RECORDED DATA:
──────────

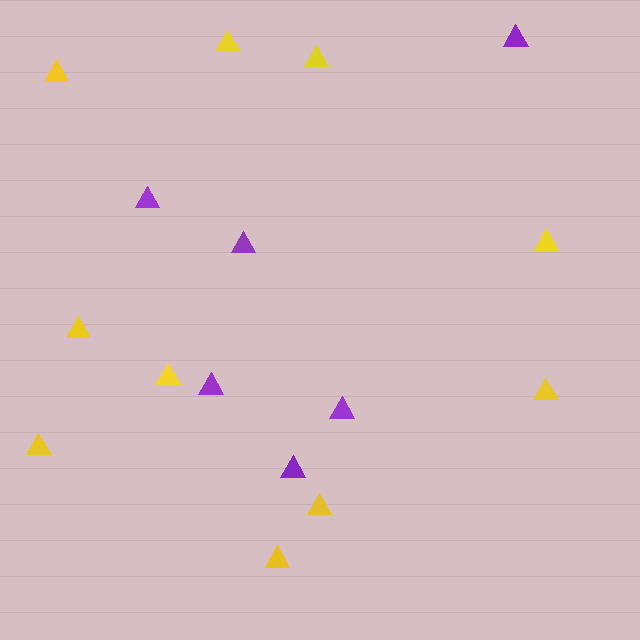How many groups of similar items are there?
There are 2 groups: one group of purple triangles (6) and one group of yellow triangles (10).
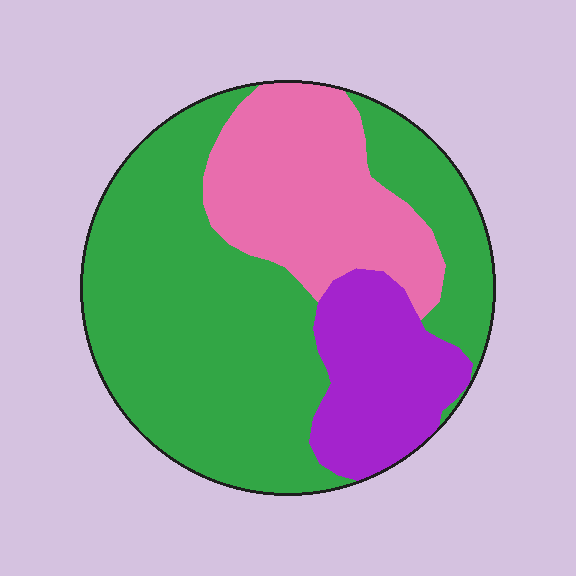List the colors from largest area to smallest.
From largest to smallest: green, pink, purple.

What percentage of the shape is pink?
Pink covers about 25% of the shape.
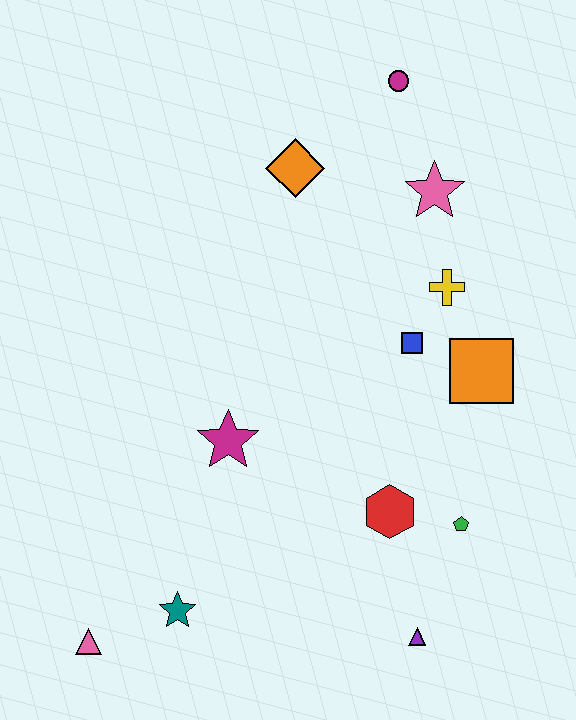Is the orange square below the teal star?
No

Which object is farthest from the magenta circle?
The pink triangle is farthest from the magenta circle.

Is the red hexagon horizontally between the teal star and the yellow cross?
Yes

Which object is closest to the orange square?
The blue square is closest to the orange square.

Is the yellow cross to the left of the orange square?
Yes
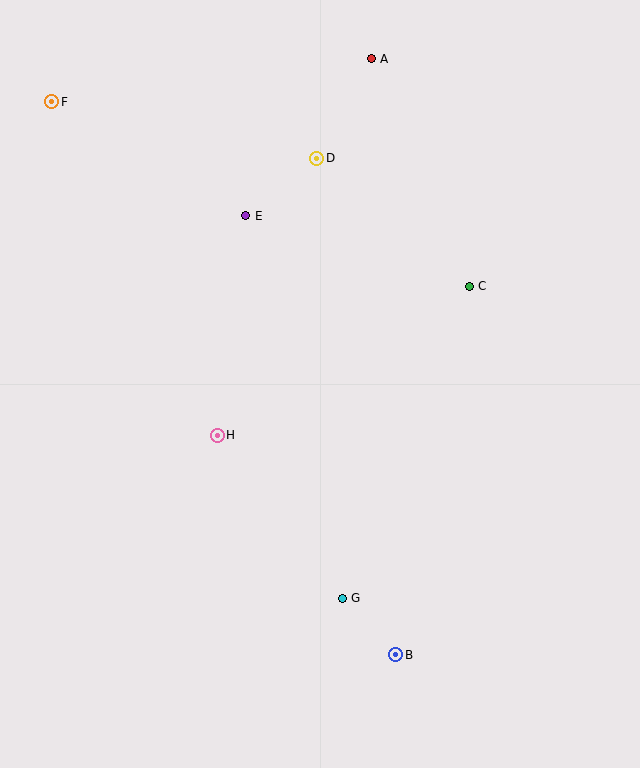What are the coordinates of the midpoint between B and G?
The midpoint between B and G is at (369, 627).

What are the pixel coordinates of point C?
Point C is at (469, 286).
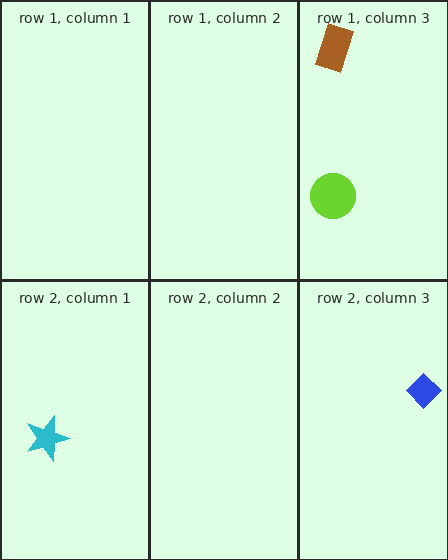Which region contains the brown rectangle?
The row 1, column 3 region.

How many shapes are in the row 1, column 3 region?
2.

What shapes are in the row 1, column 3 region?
The lime circle, the brown rectangle.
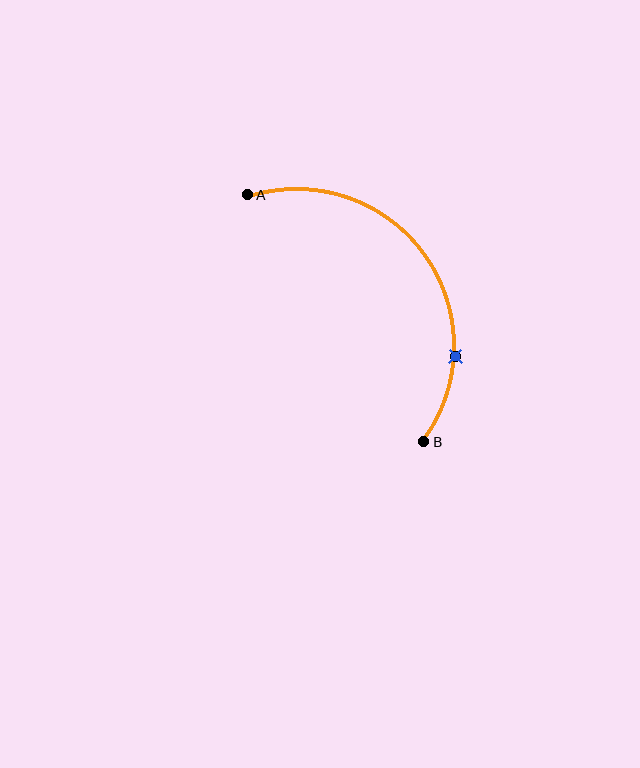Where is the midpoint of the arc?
The arc midpoint is the point on the curve farthest from the straight line joining A and B. It sits above and to the right of that line.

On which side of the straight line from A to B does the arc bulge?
The arc bulges above and to the right of the straight line connecting A and B.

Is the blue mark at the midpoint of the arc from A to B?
No. The blue mark lies on the arc but is closer to endpoint B. The arc midpoint would be at the point on the curve equidistant along the arc from both A and B.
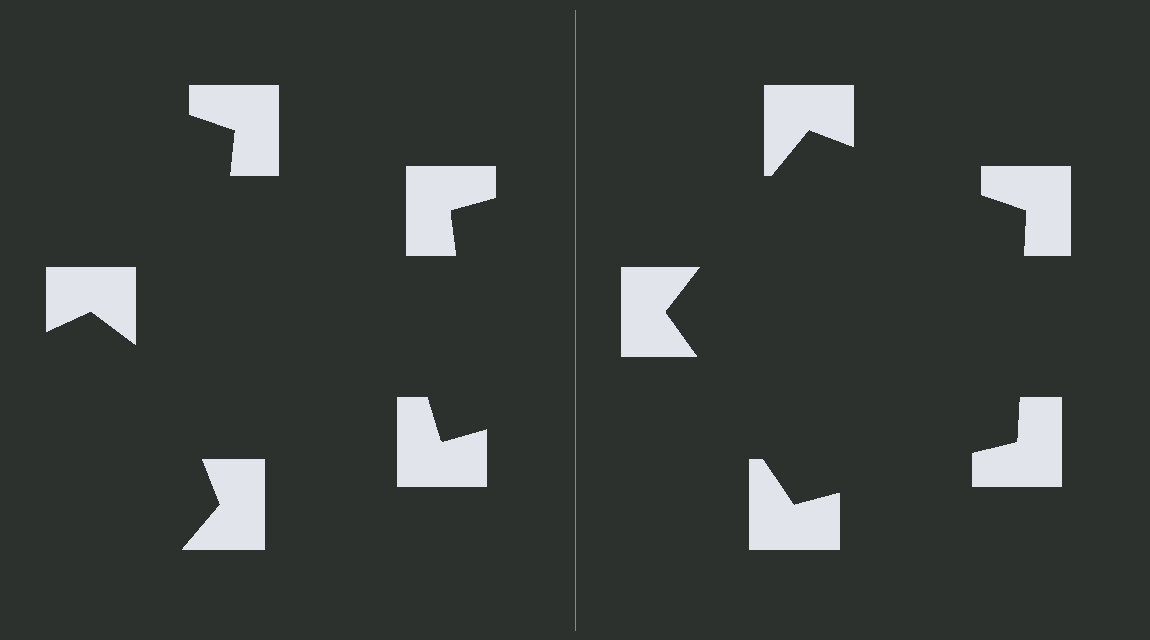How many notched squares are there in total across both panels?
10 — 5 on each side.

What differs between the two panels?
The notched squares are positioned identically on both sides; only the wedge orientations differ. On the right they align to a pentagon; on the left they are misaligned.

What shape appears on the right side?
An illusory pentagon.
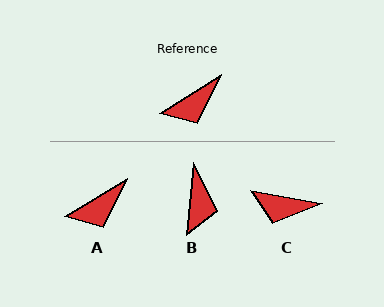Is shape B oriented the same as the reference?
No, it is off by about 52 degrees.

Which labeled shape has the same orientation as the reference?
A.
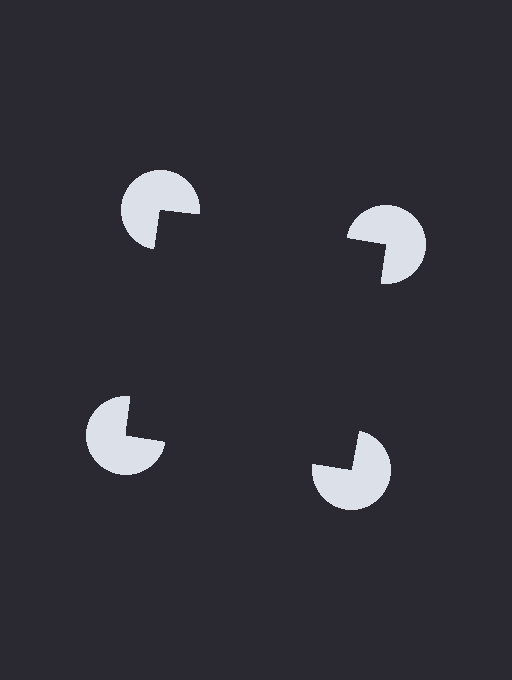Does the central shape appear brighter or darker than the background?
It typically appears slightly darker than the background, even though no actual brightness change is drawn.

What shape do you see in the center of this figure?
An illusory square — its edges are inferred from the aligned wedge cuts in the pac-man discs, not physically drawn.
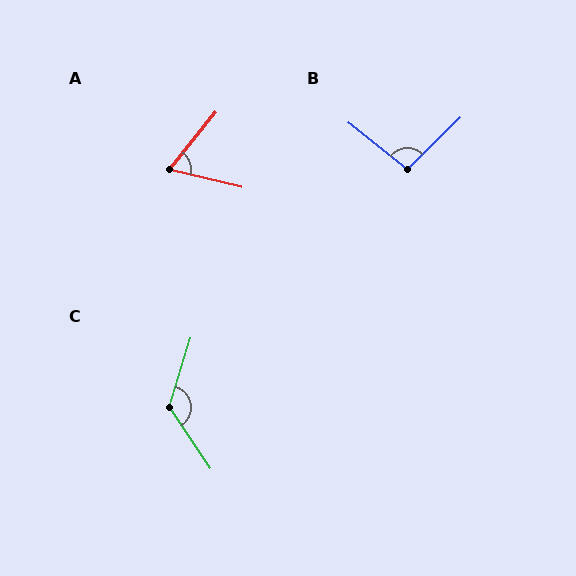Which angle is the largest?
C, at approximately 129 degrees.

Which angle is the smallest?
A, at approximately 65 degrees.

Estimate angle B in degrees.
Approximately 97 degrees.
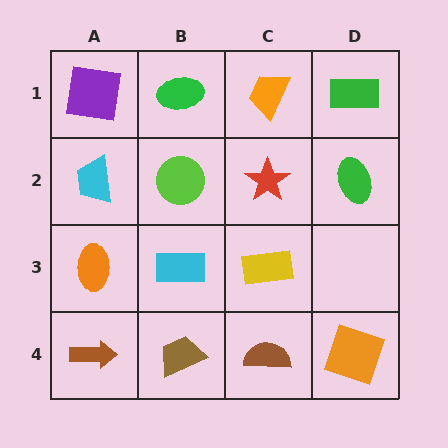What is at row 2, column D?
A green ellipse.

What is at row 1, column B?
A green ellipse.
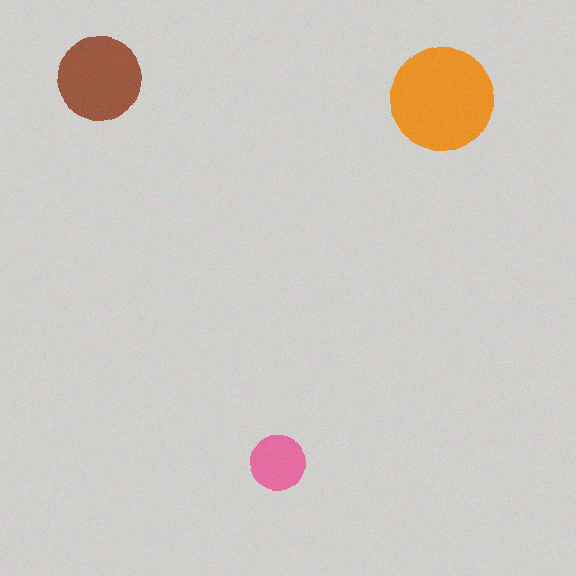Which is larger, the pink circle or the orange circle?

──────────

EXERCISE OBJECTIVE: Images must not appear in the copy; reproduce everything else in the records verbatim.

WRITTEN RESPONSE:
How many groups of similar items are there?
There are 2 groups: one group of purple triangles (6) and one group of yellow triangles (10).
List the colors from largest area to smallest.
From largest to smallest: green, pink, purple.

What percentage of the shape is pink?
Pink covers about 25% of the shape.
Is the orange square below the teal star?
No

Which object is farthest from the magenta circle?
The pink triangle is farthest from the magenta circle.

Is the red hexagon horizontally between the teal star and the yellow cross?
Yes

Which object is closest to the orange square?
The blue square is closest to the orange square.

Is the yellow cross to the left of the orange square?
Yes
What are the coordinates of the midpoint between B and G?
The midpoint between B and G is at (369, 627).

What are the pixel coordinates of point C?
Point C is at (469, 286).
Which region contains the brown rectangle?
The row 1, column 3 region.

How many shapes are in the row 1, column 3 region?
2.

What shapes are in the row 1, column 3 region?
The lime circle, the brown rectangle.
Where is the midpoint of the arc?
The arc midpoint is the point on the curve farthest from the straight line joining A and B. It sits above and to the right of that line.

On which side of the straight line from A to B does the arc bulge?
The arc bulges above and to the right of the straight line connecting A and B.

Is the blue mark at the midpoint of the arc from A to B?
No. The blue mark lies on the arc but is closer to endpoint B. The arc midpoint would be at the point on the curve equidistant along the arc from both A and B.
How many notched squares are there in total across both panels?
10 — 5 on each side.

What differs between the two panels?
The notched squares are positioned identically on both sides; only the wedge orientations differ. On the right they align to a pentagon; on the left they are misaligned.

What shape appears on the right side?
An illusory pentagon.
Is shape B oriented the same as the reference?
No, it is off by about 52 degrees.

Which labeled shape has the same orientation as the reference?
A.
Does the central shape appear brighter or darker than the background?
It typically appears slightly darker than the background, even though no actual brightness change is drawn.

What shape do you see in the center of this figure?
An illusory square — its edges are inferred from the aligned wedge cuts in the pac-man discs, not physically drawn.
Which angle is the largest?
C, at approximately 129 degrees.

Which angle is the smallest?
A, at approximately 65 degrees.

Estimate angle B in degrees.
Approximately 97 degrees.
What is at row 2, column D?
A green ellipse.

What is at row 1, column B?
A green ellipse.
Which is larger, the pink circle or the orange circle?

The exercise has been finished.